**WHAT YOU ARE ASKED TO DO:**
Print the records below word for word, but leave out the pictures.

**RECORDS FOR PROCESSING:**
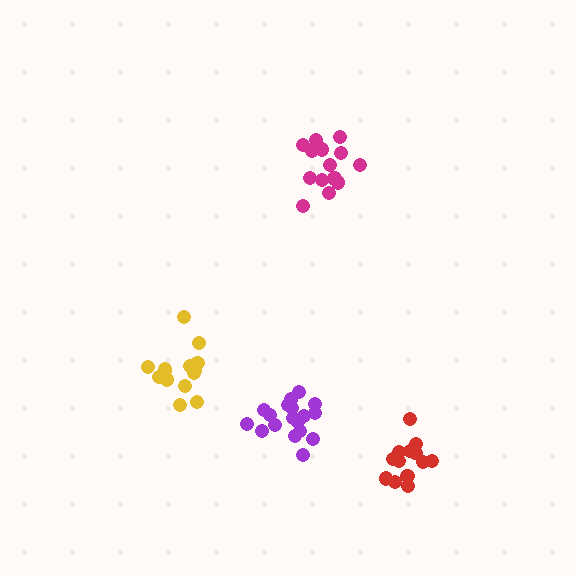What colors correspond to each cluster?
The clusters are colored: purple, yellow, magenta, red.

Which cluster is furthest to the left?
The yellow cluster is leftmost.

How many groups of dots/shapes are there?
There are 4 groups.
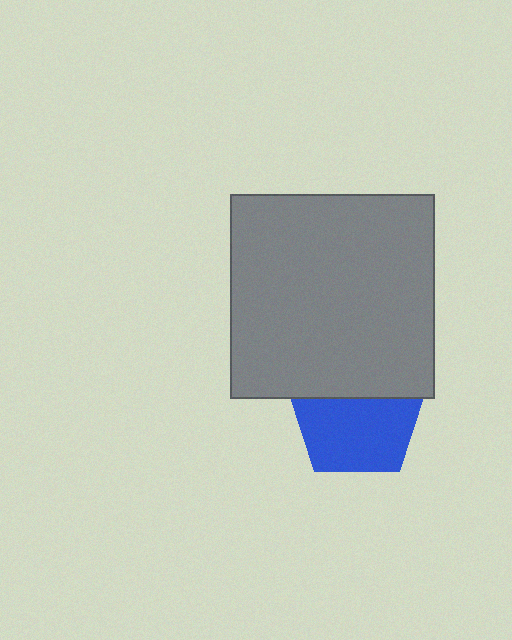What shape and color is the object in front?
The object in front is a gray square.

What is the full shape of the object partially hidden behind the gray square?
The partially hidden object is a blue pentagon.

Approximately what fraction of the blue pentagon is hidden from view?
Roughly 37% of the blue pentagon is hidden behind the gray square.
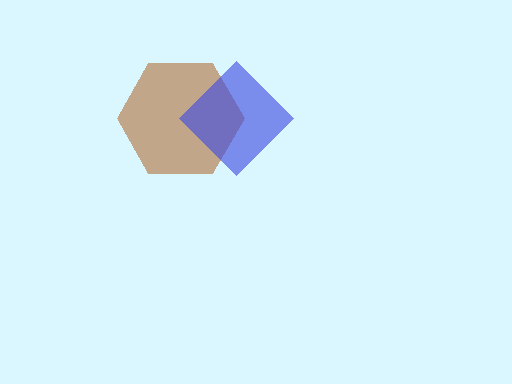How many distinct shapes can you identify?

**SOLUTION:**
What colors correspond to each cluster?
The clusters are colored: purple, yellow, magenta, red.

Which cluster is furthest to the left?
The yellow cluster is leftmost.

How many groups of dots/shapes are there?
There are 4 groups.
What shape and color is the object in front?
The object in front is a gray square.

What is the full shape of the object partially hidden behind the gray square?
The partially hidden object is a blue pentagon.

Approximately what fraction of the blue pentagon is hidden from view?
Roughly 37% of the blue pentagon is hidden behind the gray square.
How many distinct shapes can you identify?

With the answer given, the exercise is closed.